* **TASK DETAILS**
Skip pictures in the listing below; copy exactly the lines from the one with "What value on the axis does the red" through the one with "What is the pattern", inclusive.

* **GIVEN INFORMATION**
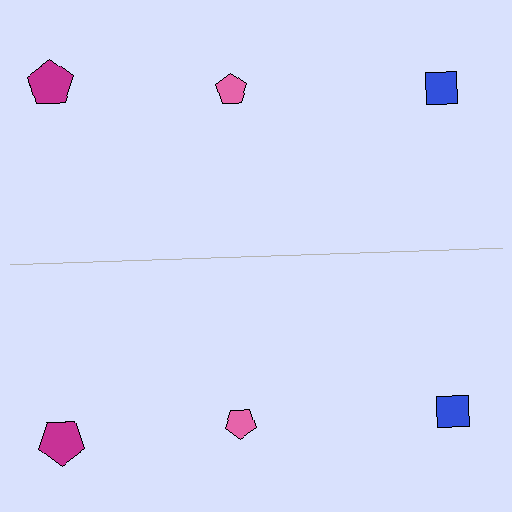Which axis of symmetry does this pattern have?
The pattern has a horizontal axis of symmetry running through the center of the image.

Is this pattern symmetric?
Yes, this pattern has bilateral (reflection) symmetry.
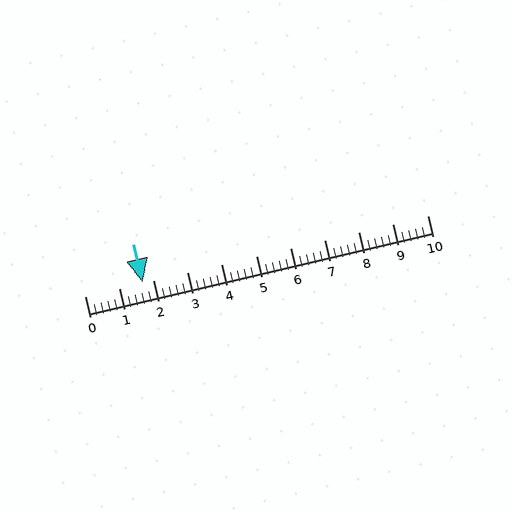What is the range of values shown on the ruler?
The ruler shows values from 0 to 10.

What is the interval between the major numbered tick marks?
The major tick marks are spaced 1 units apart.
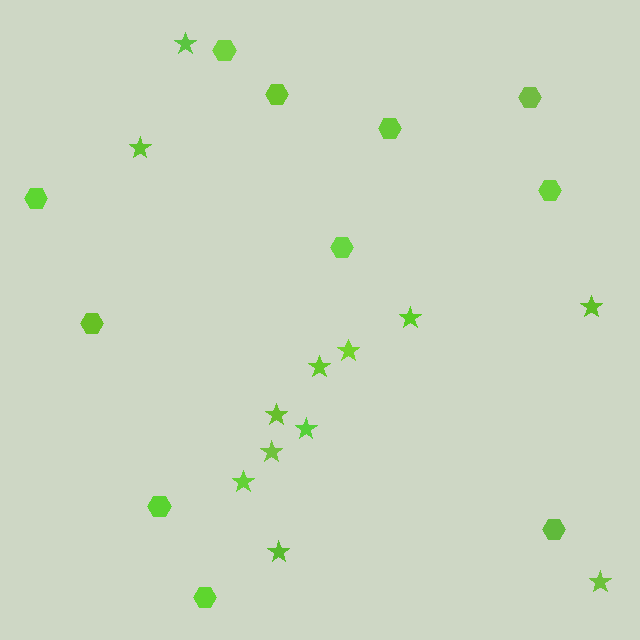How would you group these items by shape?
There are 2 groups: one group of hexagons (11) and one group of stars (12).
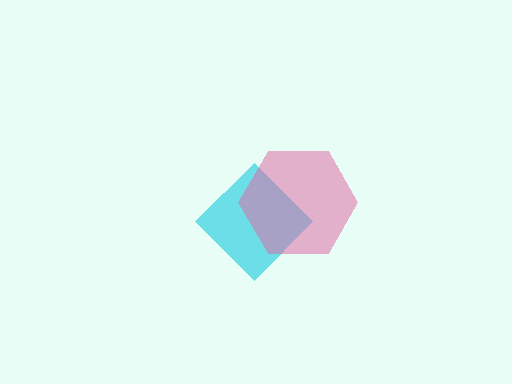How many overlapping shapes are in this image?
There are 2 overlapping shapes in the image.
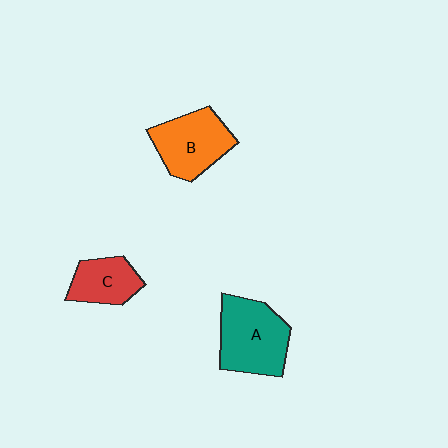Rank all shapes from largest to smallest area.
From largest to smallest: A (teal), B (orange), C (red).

...

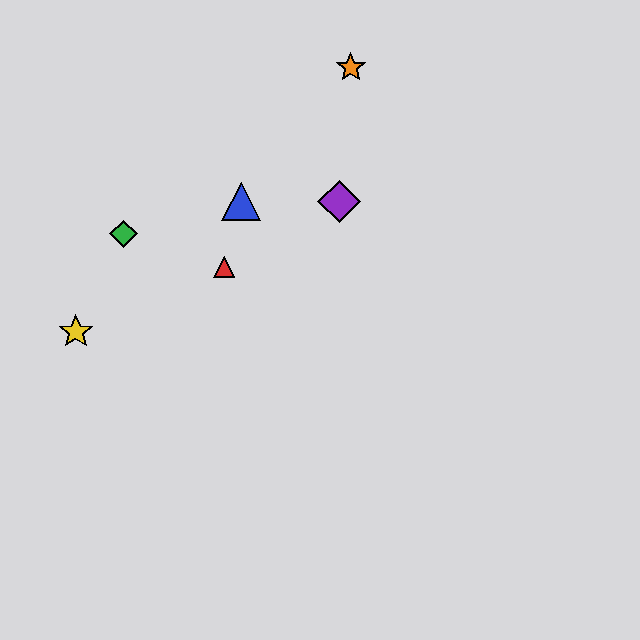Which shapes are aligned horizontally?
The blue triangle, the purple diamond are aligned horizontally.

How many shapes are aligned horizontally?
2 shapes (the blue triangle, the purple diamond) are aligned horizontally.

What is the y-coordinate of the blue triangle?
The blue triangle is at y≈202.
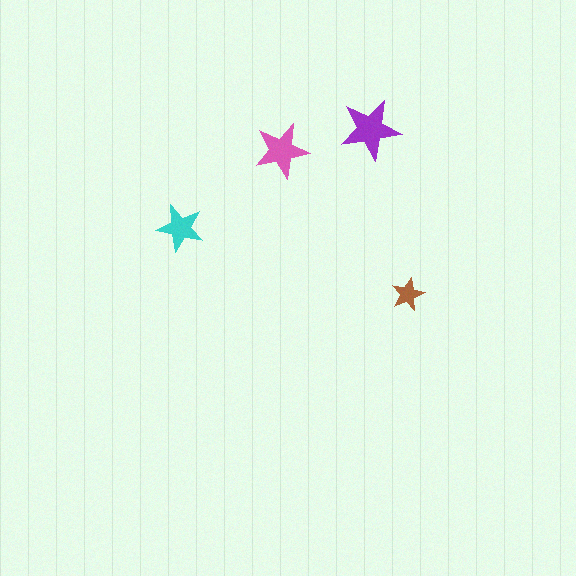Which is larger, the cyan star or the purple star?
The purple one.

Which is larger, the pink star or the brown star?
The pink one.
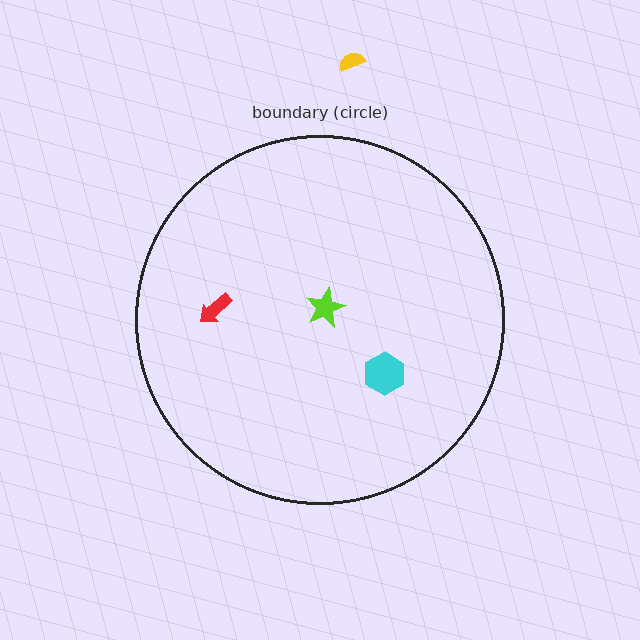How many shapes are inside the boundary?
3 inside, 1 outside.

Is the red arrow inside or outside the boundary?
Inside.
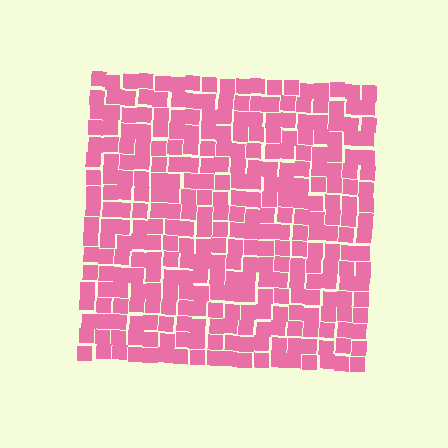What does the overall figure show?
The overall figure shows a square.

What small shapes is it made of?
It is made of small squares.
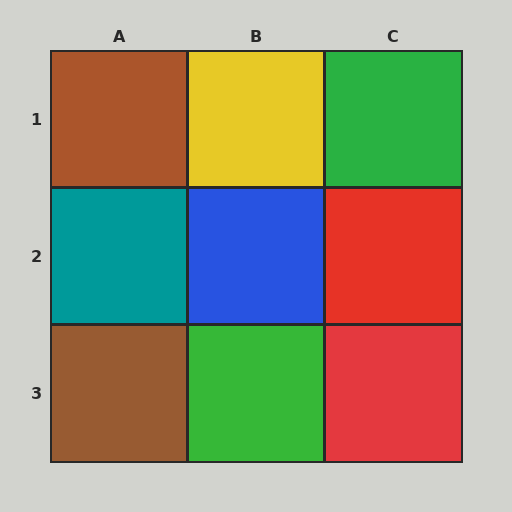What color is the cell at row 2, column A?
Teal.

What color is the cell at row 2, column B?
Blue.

--

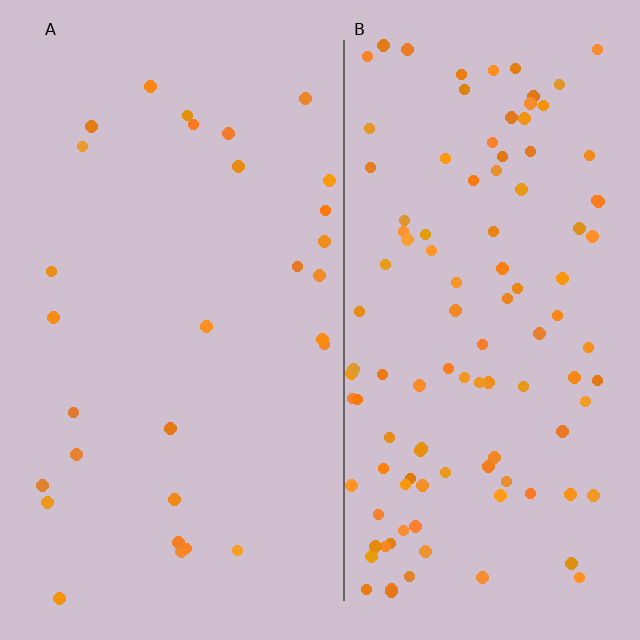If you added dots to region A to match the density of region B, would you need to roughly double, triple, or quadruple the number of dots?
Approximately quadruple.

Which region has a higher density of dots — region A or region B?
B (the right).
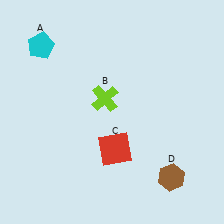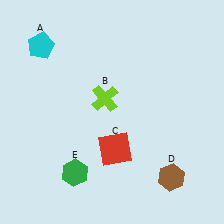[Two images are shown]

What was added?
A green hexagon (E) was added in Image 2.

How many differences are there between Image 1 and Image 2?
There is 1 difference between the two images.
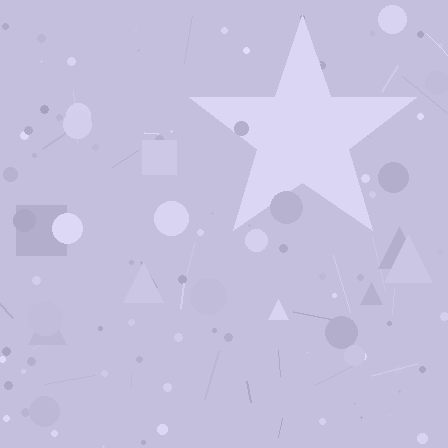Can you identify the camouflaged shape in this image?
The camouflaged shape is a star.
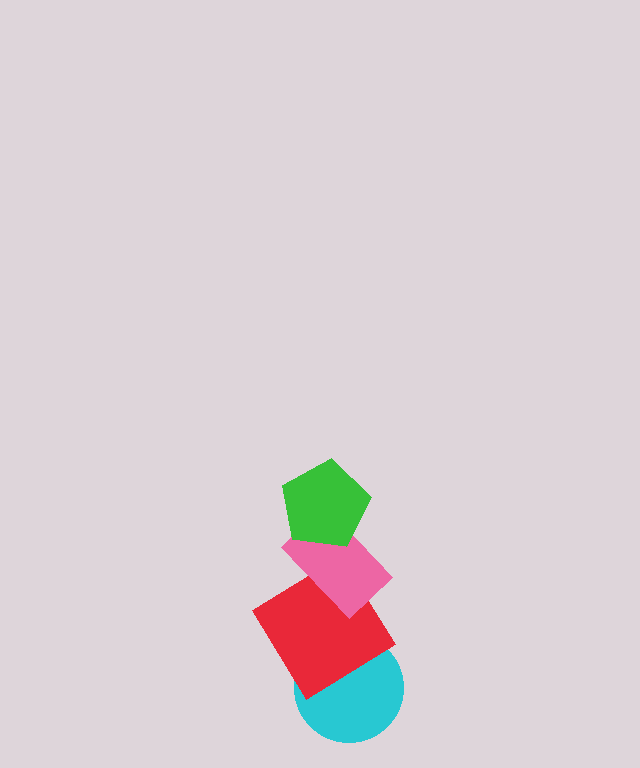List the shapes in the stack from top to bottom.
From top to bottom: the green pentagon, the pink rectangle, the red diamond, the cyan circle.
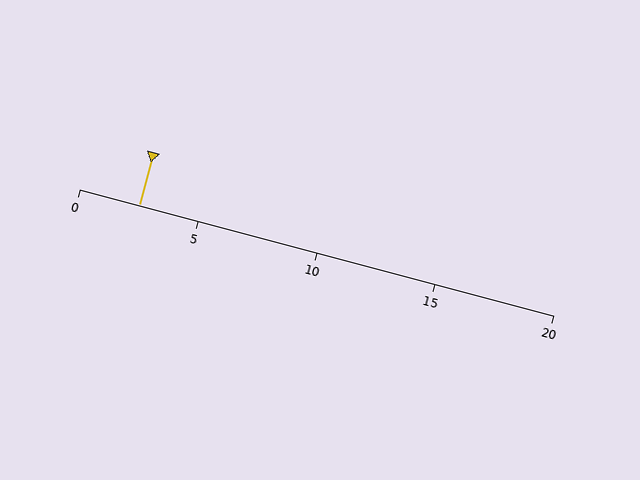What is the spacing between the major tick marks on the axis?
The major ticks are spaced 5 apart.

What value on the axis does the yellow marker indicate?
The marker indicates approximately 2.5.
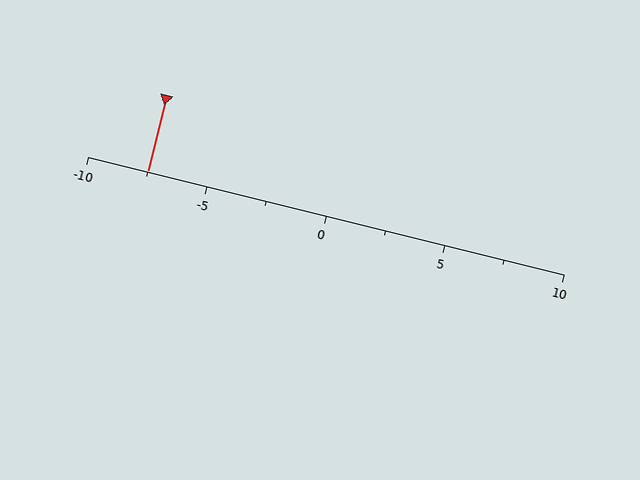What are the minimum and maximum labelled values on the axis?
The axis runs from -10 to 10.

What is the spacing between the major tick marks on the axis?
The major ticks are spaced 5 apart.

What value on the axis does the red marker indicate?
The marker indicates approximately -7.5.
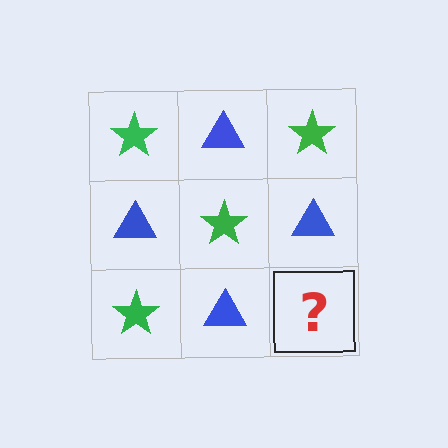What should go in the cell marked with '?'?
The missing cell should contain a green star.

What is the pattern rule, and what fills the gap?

* **ANSWER TO THE PROBLEM**
What value on the axis does the red marker indicate?
The marker indicates approximately -7.5.
What should go in the cell marked with '?'?
The missing cell should contain a green star.

What is the pattern rule, and what fills the gap?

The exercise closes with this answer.